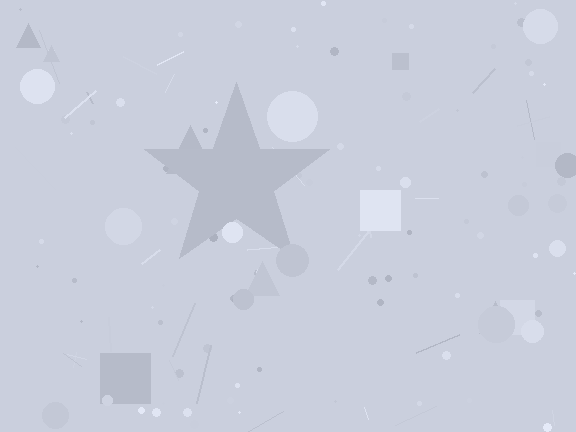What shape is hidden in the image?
A star is hidden in the image.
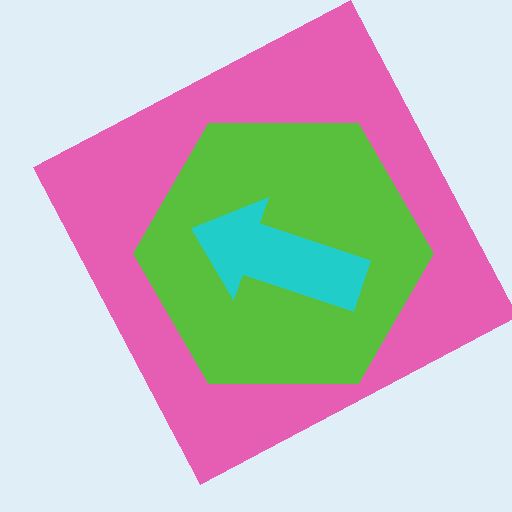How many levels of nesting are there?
3.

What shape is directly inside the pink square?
The lime hexagon.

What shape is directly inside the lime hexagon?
The cyan arrow.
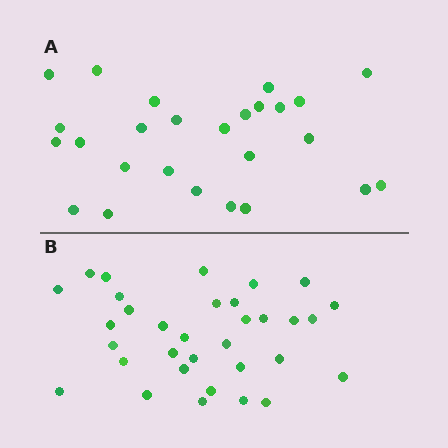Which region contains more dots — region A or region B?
Region B (the bottom region) has more dots.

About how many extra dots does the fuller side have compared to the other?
Region B has roughly 8 or so more dots than region A.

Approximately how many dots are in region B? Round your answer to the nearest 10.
About 30 dots. (The exact count is 33, which rounds to 30.)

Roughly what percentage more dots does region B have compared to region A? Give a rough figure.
About 25% more.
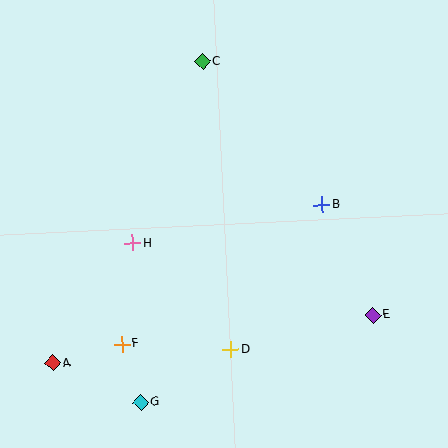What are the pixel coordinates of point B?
Point B is at (322, 204).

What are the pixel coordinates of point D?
Point D is at (231, 350).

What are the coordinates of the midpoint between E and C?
The midpoint between E and C is at (287, 189).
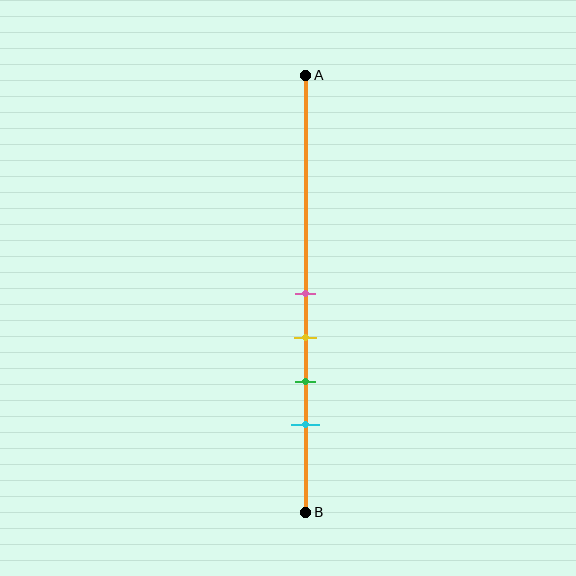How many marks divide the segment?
There are 4 marks dividing the segment.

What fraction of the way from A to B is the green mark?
The green mark is approximately 70% (0.7) of the way from A to B.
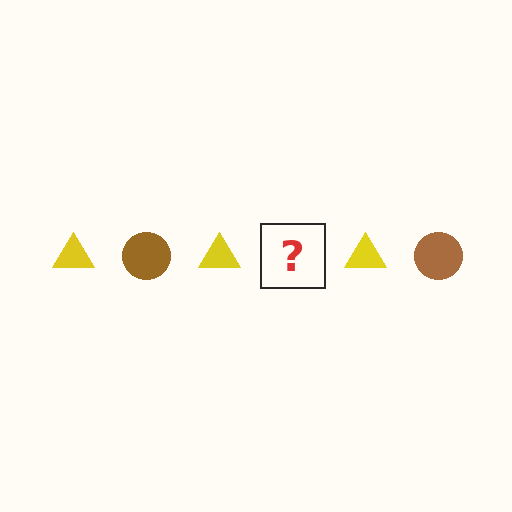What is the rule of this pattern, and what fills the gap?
The rule is that the pattern alternates between yellow triangle and brown circle. The gap should be filled with a brown circle.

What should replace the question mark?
The question mark should be replaced with a brown circle.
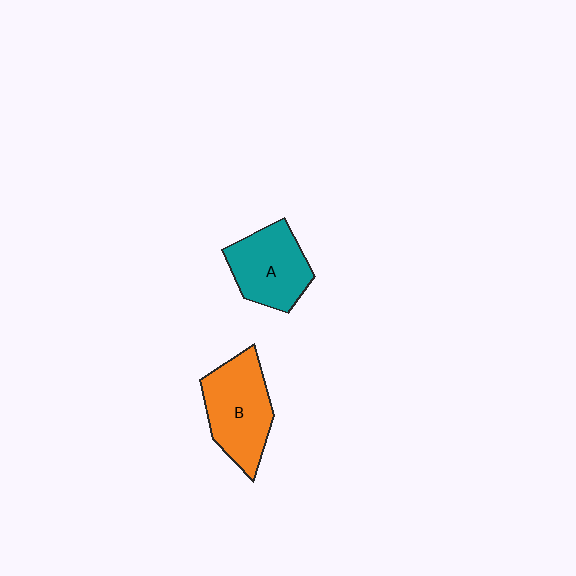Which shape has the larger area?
Shape B (orange).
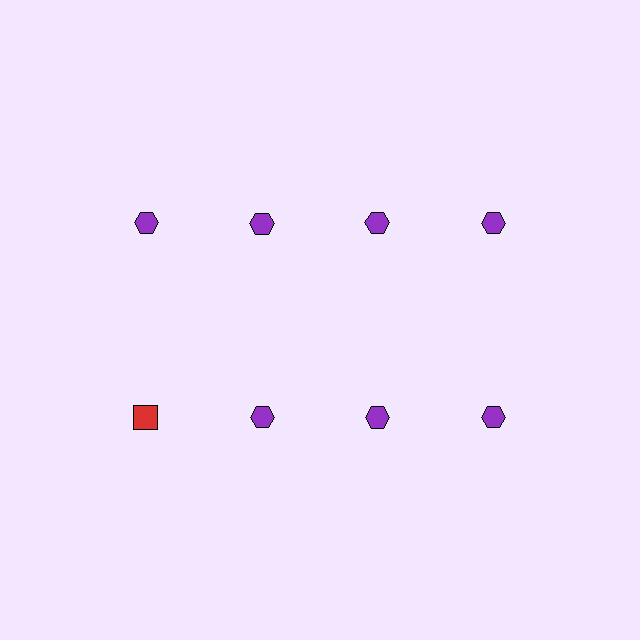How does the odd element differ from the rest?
It differs in both color (red instead of purple) and shape (square instead of hexagon).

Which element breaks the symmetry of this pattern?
The red square in the second row, leftmost column breaks the symmetry. All other shapes are purple hexagons.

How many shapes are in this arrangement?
There are 8 shapes arranged in a grid pattern.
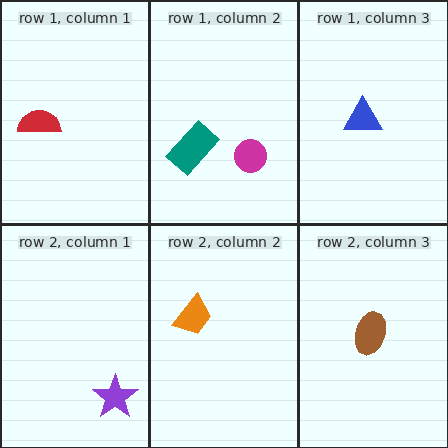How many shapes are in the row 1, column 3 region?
1.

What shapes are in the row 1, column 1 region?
The red semicircle.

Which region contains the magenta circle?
The row 1, column 2 region.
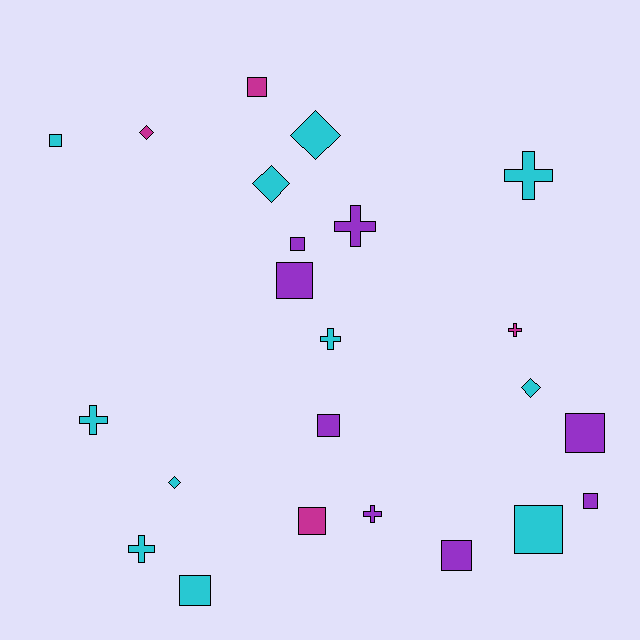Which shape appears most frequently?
Square, with 11 objects.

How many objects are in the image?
There are 23 objects.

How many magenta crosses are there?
There is 1 magenta cross.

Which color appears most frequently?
Cyan, with 11 objects.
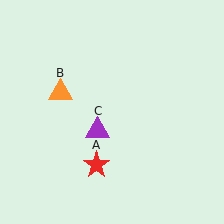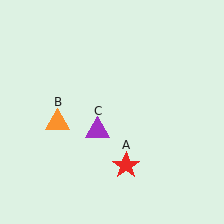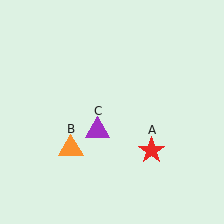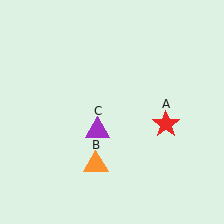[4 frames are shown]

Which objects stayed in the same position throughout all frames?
Purple triangle (object C) remained stationary.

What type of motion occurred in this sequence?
The red star (object A), orange triangle (object B) rotated counterclockwise around the center of the scene.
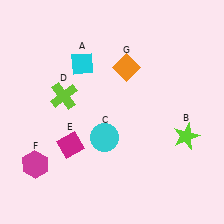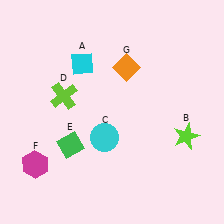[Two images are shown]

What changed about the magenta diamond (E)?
In Image 1, E is magenta. In Image 2, it changed to green.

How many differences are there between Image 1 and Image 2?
There is 1 difference between the two images.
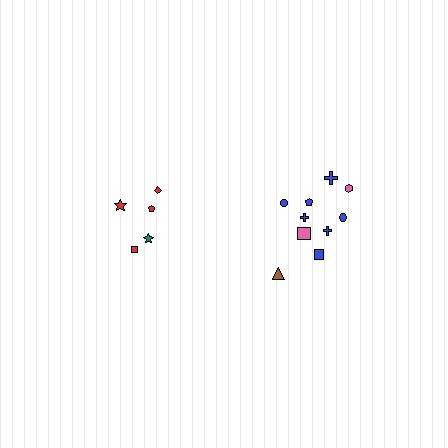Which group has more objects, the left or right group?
The right group.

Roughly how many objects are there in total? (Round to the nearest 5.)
Roughly 15 objects in total.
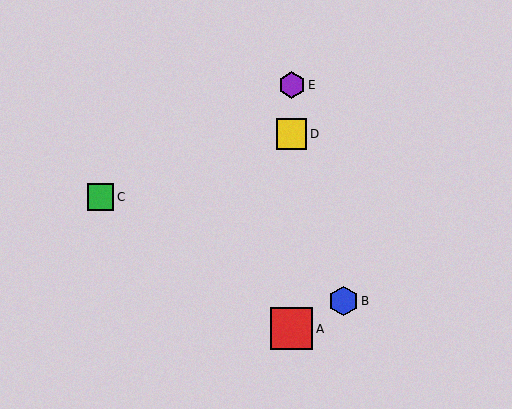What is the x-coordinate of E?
Object E is at x≈292.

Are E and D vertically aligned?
Yes, both are at x≈292.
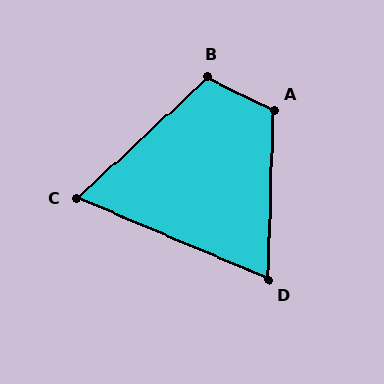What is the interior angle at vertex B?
Approximately 111 degrees (obtuse).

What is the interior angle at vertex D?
Approximately 69 degrees (acute).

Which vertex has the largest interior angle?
A, at approximately 114 degrees.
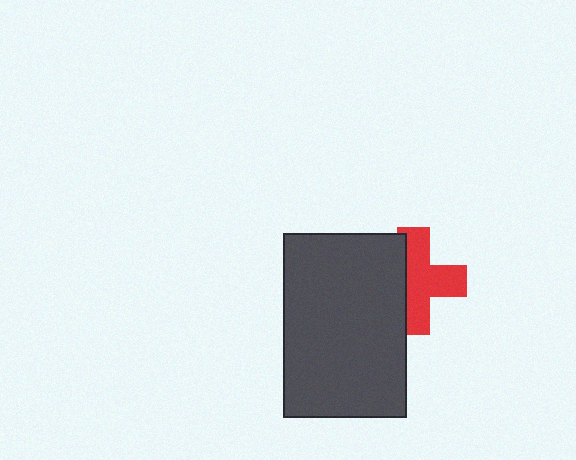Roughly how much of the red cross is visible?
About half of it is visible (roughly 62%).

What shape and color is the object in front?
The object in front is a dark gray rectangle.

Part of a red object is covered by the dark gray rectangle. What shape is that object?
It is a cross.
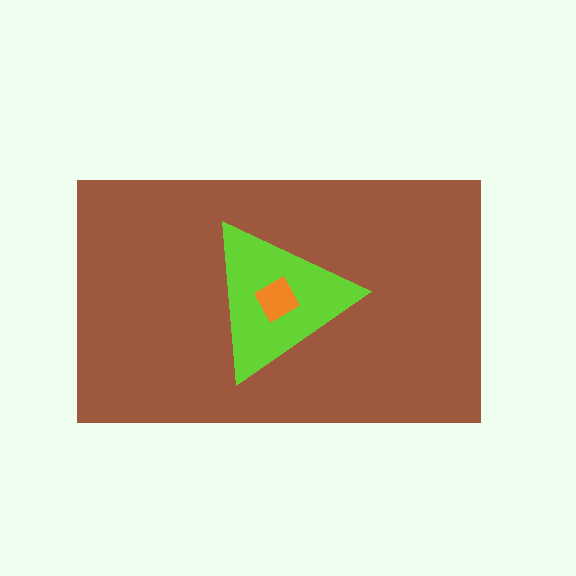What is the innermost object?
The orange diamond.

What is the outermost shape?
The brown rectangle.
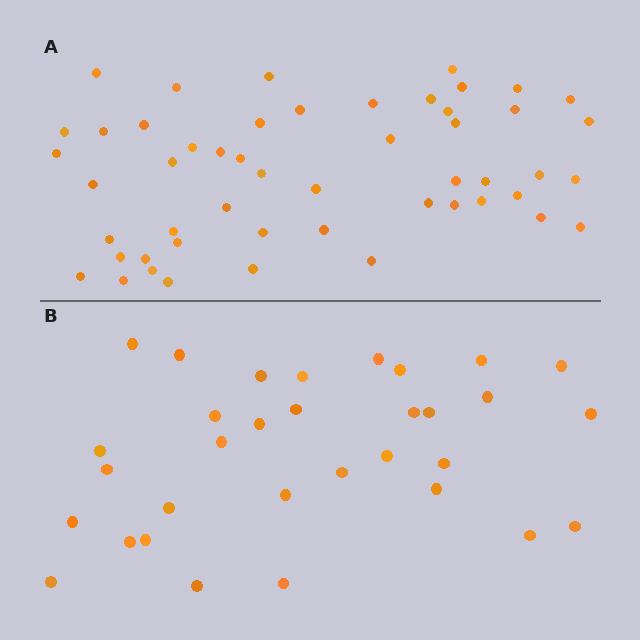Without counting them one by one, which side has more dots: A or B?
Region A (the top region) has more dots.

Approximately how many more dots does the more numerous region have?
Region A has approximately 20 more dots than region B.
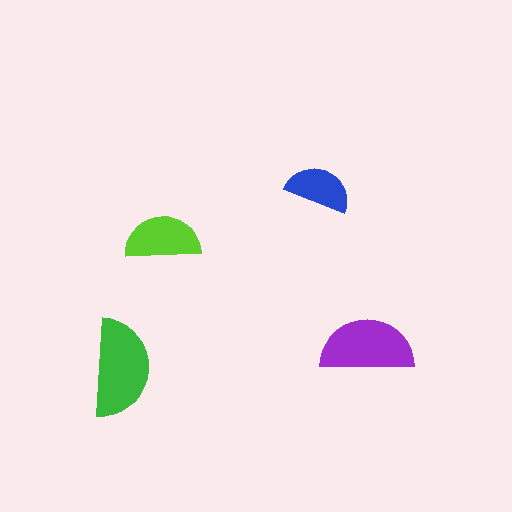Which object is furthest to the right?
The purple semicircle is rightmost.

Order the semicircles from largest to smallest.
the green one, the purple one, the lime one, the blue one.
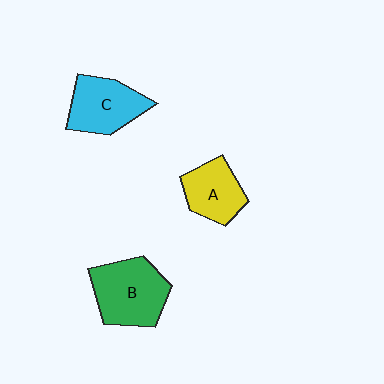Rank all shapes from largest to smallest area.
From largest to smallest: B (green), C (cyan), A (yellow).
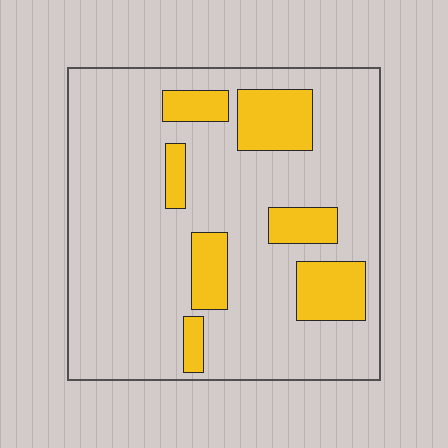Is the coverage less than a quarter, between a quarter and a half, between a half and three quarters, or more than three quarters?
Less than a quarter.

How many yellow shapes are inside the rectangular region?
7.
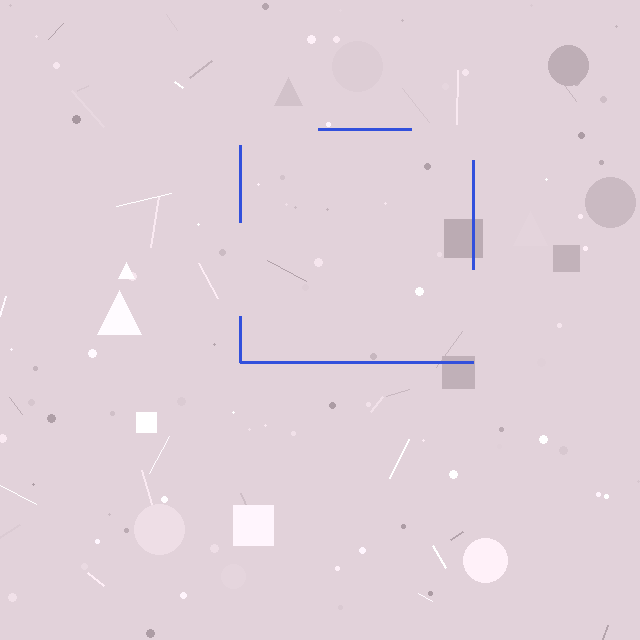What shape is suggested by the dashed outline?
The dashed outline suggests a square.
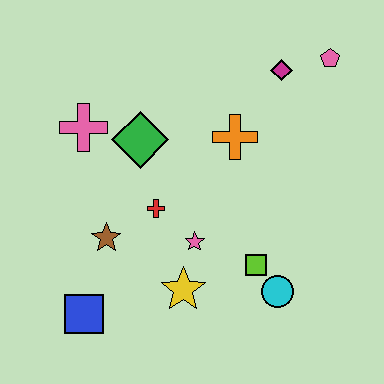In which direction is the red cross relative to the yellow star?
The red cross is above the yellow star.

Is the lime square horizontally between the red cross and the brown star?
No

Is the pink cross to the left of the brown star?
Yes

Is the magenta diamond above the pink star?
Yes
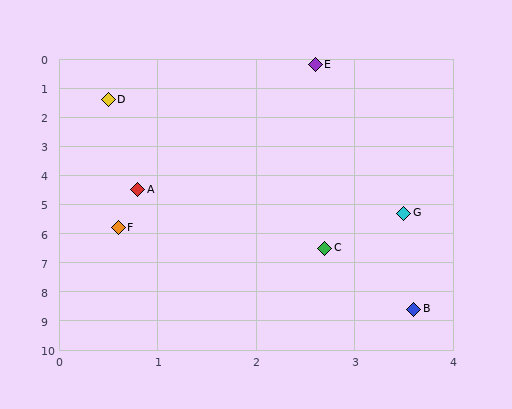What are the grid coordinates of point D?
Point D is at approximately (0.5, 1.4).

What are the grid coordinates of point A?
Point A is at approximately (0.8, 4.5).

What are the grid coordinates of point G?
Point G is at approximately (3.5, 5.3).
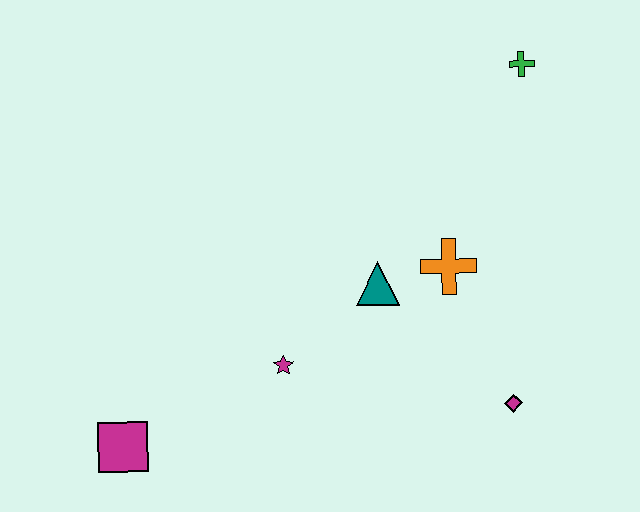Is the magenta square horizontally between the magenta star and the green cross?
No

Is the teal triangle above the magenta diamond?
Yes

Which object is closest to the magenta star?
The teal triangle is closest to the magenta star.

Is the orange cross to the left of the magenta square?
No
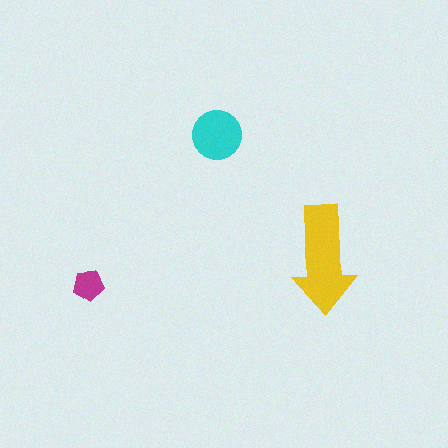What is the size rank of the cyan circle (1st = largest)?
2nd.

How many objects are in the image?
There are 3 objects in the image.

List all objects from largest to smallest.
The yellow arrow, the cyan circle, the magenta pentagon.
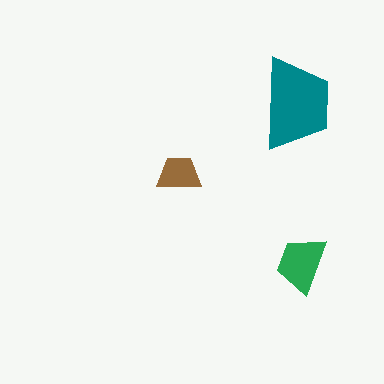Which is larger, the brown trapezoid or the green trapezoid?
The green one.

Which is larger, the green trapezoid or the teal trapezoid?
The teal one.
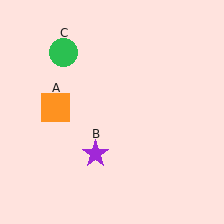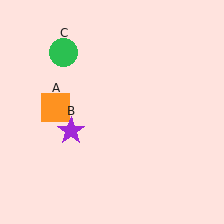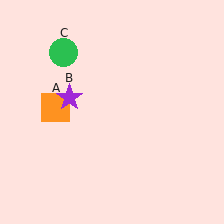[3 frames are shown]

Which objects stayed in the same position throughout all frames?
Orange square (object A) and green circle (object C) remained stationary.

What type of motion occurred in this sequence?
The purple star (object B) rotated clockwise around the center of the scene.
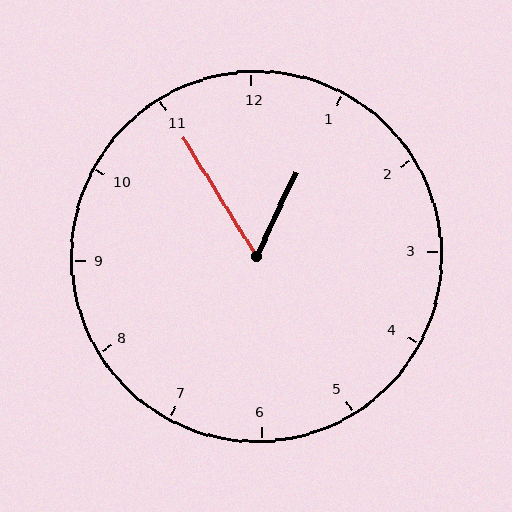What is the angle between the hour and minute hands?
Approximately 58 degrees.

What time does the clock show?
12:55.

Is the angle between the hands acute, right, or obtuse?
It is acute.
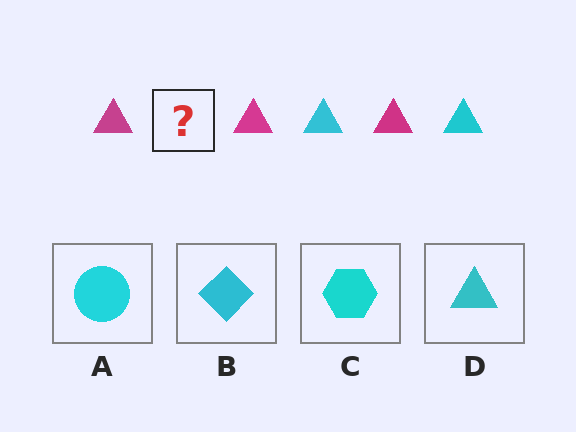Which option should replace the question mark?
Option D.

* Given exercise *
Copy out, exactly, every line from the one that contains "Is the pink" through the one that contains "[3 frames are shown]". Pictures stay out of the copy.

* Finished answer *
Is the pink cross to the left of the brown star?
Yes

Is the magenta diamond above the pink star?
Yes
What are the grid coordinates of point D?
Point D is at approximately (0.5, 1.4).

What are the grid coordinates of point A?
Point A is at approximately (0.8, 4.5).

What are the grid coordinates of point G?
Point G is at approximately (3.5, 5.3).
Is the magenta square horizontally between the magenta star and the green cross?
No

Is the teal triangle above the magenta diamond?
Yes

Which object is closest to the magenta star?
The teal triangle is closest to the magenta star.

Is the orange cross to the left of the magenta square?
No
What is the size rank of the cyan circle (1st = largest)?
2nd.

How many objects are in the image?
There are 3 objects in the image.

List all objects from largest to smallest.
The yellow arrow, the cyan circle, the magenta pentagon.
Which is larger, the brown trapezoid or the green trapezoid?
The green one.

Which is larger, the green trapezoid or the teal trapezoid?
The teal one.
[3 frames are shown]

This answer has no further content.